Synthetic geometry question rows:
[Begin]

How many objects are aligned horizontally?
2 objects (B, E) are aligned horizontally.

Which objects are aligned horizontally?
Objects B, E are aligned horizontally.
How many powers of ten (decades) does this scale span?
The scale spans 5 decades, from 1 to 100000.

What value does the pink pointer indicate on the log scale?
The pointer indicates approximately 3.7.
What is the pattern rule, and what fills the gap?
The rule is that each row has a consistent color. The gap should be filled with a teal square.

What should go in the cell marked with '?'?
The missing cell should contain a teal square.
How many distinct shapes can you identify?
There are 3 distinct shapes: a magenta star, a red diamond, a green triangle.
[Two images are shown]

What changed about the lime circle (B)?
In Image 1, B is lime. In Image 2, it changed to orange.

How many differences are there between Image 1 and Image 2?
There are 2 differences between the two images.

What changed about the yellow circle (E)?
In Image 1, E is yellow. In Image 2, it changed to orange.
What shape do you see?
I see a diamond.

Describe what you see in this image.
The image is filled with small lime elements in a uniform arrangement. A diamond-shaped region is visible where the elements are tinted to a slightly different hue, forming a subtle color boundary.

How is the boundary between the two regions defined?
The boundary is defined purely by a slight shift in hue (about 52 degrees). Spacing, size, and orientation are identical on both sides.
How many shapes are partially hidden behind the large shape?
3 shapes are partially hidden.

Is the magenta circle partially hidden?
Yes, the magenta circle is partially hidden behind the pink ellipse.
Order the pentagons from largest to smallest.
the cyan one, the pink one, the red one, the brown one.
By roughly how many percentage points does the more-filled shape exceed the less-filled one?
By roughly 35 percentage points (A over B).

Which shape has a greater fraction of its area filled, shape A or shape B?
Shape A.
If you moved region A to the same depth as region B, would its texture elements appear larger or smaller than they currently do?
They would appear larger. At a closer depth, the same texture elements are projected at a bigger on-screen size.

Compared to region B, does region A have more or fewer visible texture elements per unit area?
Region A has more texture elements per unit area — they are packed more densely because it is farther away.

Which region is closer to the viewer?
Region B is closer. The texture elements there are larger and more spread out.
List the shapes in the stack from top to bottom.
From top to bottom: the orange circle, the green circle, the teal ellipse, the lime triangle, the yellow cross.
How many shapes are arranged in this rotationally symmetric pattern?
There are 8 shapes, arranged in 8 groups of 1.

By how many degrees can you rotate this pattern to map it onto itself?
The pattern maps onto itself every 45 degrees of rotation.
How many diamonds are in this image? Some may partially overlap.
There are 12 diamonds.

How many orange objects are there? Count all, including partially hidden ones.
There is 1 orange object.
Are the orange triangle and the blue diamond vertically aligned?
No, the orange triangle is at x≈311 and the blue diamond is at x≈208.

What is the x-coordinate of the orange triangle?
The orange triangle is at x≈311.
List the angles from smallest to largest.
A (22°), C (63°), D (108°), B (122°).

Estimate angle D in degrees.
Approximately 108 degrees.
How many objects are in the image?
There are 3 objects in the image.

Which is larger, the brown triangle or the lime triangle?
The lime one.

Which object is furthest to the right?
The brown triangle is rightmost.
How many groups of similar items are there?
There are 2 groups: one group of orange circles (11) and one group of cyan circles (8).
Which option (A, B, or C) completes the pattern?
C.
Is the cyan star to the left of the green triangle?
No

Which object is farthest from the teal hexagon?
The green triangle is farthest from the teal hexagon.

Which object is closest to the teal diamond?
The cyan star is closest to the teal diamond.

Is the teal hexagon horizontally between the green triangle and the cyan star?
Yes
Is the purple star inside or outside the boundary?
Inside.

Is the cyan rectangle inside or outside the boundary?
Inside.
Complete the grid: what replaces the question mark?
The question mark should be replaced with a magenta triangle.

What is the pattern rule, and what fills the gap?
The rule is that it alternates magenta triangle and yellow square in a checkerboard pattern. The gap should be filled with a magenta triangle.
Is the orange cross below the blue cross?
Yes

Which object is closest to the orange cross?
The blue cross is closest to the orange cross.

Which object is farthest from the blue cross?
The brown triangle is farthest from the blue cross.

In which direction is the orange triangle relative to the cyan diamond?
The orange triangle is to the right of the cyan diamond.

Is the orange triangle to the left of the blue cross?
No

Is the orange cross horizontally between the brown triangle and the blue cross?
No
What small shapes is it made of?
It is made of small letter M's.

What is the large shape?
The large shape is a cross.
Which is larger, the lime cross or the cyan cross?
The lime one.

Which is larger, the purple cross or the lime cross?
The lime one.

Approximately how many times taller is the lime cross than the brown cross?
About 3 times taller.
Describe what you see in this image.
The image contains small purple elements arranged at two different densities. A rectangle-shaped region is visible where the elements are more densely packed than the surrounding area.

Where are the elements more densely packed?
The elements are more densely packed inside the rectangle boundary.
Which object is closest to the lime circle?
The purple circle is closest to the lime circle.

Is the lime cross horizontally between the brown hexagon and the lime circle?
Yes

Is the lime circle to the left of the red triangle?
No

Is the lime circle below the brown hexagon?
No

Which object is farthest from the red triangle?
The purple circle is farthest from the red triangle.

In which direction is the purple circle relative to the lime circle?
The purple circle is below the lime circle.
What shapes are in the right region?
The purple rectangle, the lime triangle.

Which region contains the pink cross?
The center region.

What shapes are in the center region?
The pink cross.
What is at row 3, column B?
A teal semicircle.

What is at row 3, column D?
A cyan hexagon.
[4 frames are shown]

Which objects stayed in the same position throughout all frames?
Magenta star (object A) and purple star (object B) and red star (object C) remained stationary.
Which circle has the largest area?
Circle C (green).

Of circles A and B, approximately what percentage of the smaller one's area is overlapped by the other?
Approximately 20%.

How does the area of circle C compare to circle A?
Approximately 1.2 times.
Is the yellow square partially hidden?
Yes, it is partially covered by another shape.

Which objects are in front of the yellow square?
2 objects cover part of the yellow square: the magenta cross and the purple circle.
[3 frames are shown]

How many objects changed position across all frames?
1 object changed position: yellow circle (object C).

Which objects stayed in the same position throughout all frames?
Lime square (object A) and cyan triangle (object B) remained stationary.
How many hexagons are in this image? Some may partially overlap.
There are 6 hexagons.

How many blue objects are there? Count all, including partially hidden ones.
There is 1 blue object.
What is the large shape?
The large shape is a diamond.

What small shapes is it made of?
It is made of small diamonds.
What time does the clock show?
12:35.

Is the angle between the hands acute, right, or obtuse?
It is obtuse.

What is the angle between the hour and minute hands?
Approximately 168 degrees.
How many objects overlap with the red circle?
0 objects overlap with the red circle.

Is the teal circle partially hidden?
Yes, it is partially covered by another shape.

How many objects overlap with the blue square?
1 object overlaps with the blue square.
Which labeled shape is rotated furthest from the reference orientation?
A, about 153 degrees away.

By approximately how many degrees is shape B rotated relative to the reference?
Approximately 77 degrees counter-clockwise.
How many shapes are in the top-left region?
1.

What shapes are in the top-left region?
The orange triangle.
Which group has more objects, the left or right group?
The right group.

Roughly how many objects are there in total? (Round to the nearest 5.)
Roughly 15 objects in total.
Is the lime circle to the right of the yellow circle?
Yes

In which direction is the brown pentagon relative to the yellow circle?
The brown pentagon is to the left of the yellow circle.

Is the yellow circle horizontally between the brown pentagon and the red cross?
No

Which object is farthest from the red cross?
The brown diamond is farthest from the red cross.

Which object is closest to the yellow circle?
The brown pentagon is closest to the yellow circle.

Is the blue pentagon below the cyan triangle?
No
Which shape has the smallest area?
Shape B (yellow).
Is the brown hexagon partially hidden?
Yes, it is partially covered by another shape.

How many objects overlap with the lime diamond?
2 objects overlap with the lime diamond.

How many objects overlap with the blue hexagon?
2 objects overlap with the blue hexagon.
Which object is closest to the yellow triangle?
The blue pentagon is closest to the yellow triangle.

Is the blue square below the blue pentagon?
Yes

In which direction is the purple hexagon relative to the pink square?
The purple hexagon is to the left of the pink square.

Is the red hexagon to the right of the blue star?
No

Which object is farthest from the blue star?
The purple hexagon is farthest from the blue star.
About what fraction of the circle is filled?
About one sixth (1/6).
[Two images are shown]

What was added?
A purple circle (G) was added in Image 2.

[End]

**GOAL OF THE EXERCISE:** Reproduce exactly the lines from the line with "Where are the elements more densely packed?" to the line with "[4 frames are shown]", both end lines included.

**RESULT OF THIS TASK:**
Where are the elements more densely packed?
The elements are more densely packed inside the rectangle boundary.
Which object is closest to the lime circle?
The purple circle is closest to the lime circle.

Is the lime cross horizontally between the brown hexagon and the lime circle?
Yes

Is the lime circle to the left of the red triangle?
No

Is the lime circle below the brown hexagon?
No

Which object is farthest from the red triangle?
The purple circle is farthest from the red triangle.

In which direction is the purple circle relative to the lime circle?
The purple circle is below the lime circle.
What shapes are in the right region?
The purple rectangle, the lime triangle.

Which region contains the pink cross?
The center region.

What shapes are in the center region?
The pink cross.
What is at row 3, column B?
A teal semicircle.

What is at row 3, column D?
A cyan hexagon.
[4 frames are shown]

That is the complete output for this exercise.